### Available data

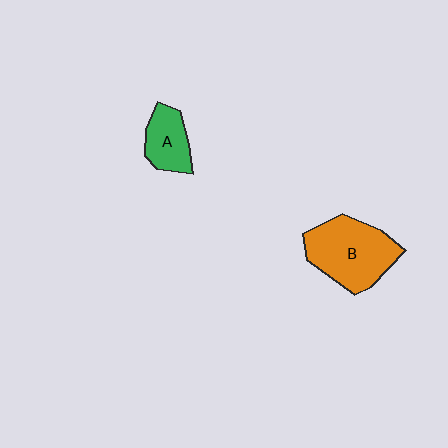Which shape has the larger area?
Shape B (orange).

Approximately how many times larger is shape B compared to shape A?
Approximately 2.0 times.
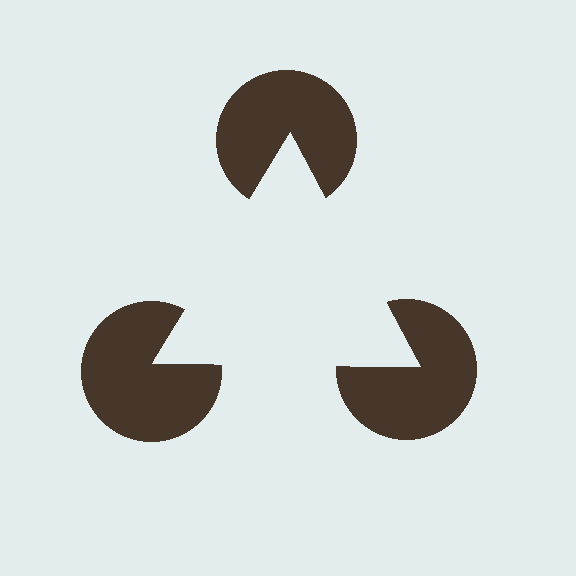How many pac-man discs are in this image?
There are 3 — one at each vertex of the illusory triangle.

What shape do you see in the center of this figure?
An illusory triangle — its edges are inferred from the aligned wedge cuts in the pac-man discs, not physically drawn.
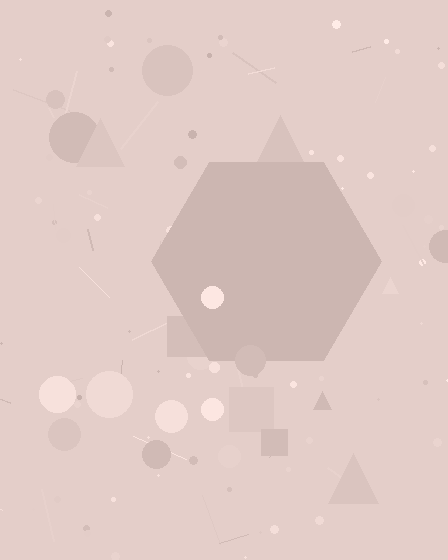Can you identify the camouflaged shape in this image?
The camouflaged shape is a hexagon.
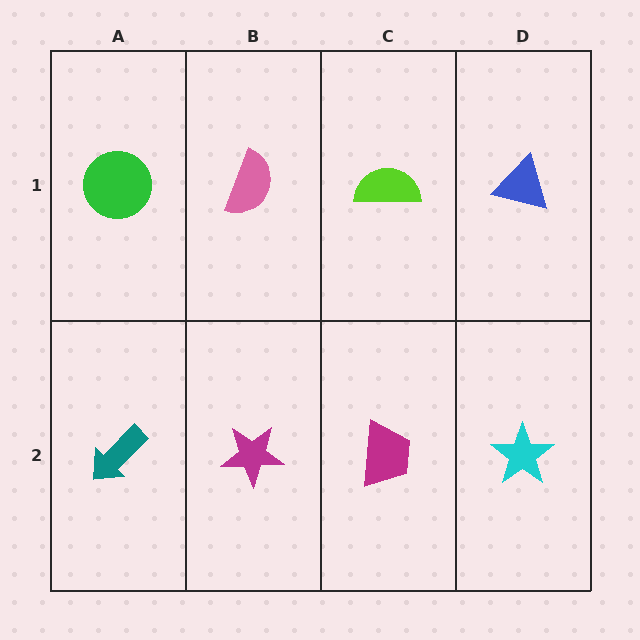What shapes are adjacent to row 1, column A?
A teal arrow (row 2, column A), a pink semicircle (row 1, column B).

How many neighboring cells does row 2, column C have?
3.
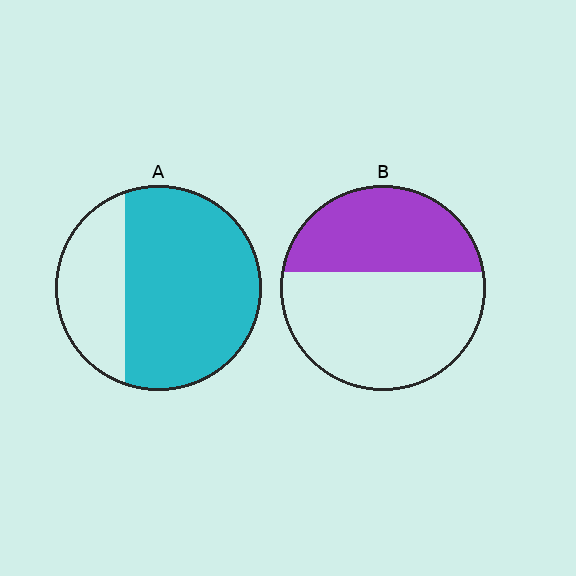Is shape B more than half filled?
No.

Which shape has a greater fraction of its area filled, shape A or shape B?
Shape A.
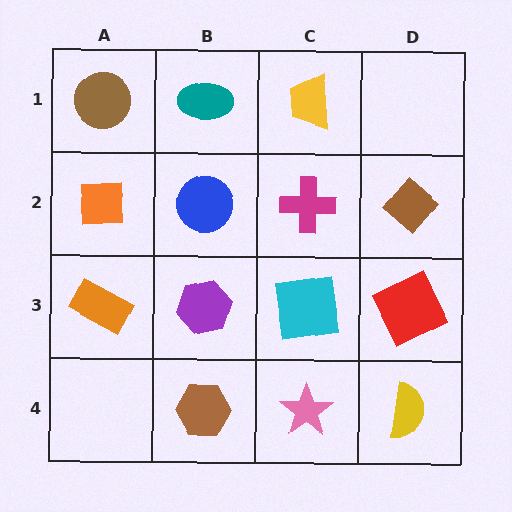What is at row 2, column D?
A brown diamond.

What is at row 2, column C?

######

Task statement ▸
From the line that contains "Approximately how many" to the last line of the data, print each line exactly, both ends included, and omit the pictures.

Task response ▸
Approximately how many times larger is shape B compared to shape A?
Approximately 2.0 times.
How many pac-man discs are in this image?
There are 3 — one at each vertex of the illusory triangle.

What shape do you see in the center of this figure?
An illusory triangle — its edges are inferred from the aligned wedge cuts in the pac-man discs, not physically drawn.
Can you identify the camouflaged shape in this image?
The camouflaged shape is a hexagon.
What shapes are adjacent to row 1, column A?
A teal arrow (row 2, column A), a pink semicircle (row 1, column B).

How many neighboring cells does row 2, column C have?
3.
Is shape B more than half filled?
No.

Which shape has a greater fraction of its area filled, shape A or shape B?
Shape A.
What is at row 2, column D?
A brown diamond.

What is at row 2, column C?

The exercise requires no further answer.